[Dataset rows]
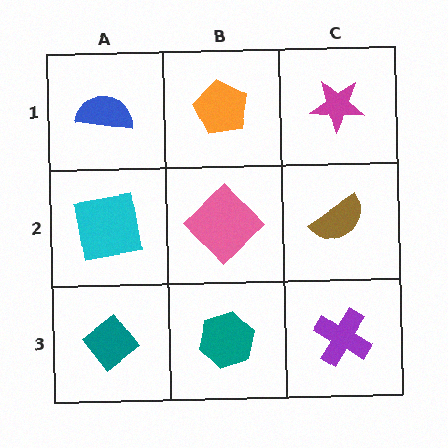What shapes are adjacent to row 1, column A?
A cyan square (row 2, column A), an orange pentagon (row 1, column B).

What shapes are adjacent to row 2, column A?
A blue semicircle (row 1, column A), a teal diamond (row 3, column A), a pink diamond (row 2, column B).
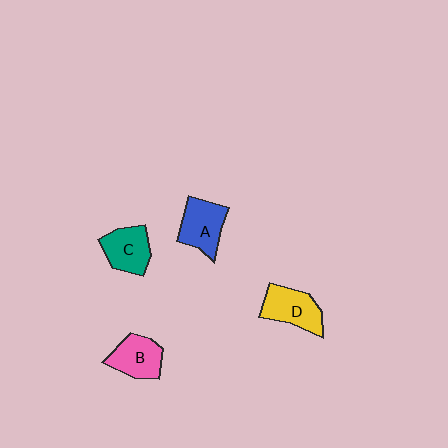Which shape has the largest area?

• **TASK STATEMENT**
Do not include images; quote all of the entries above exactly.

• **SOLUTION FOR THIS PROBLEM**
What shapes are adjacent to row 1, column A?
A cyan square (row 2, column A), an orange pentagon (row 1, column B).

What shapes are adjacent to row 2, column A?
A blue semicircle (row 1, column A), a teal diamond (row 3, column A), a pink diamond (row 2, column B).
Which shape has the largest area?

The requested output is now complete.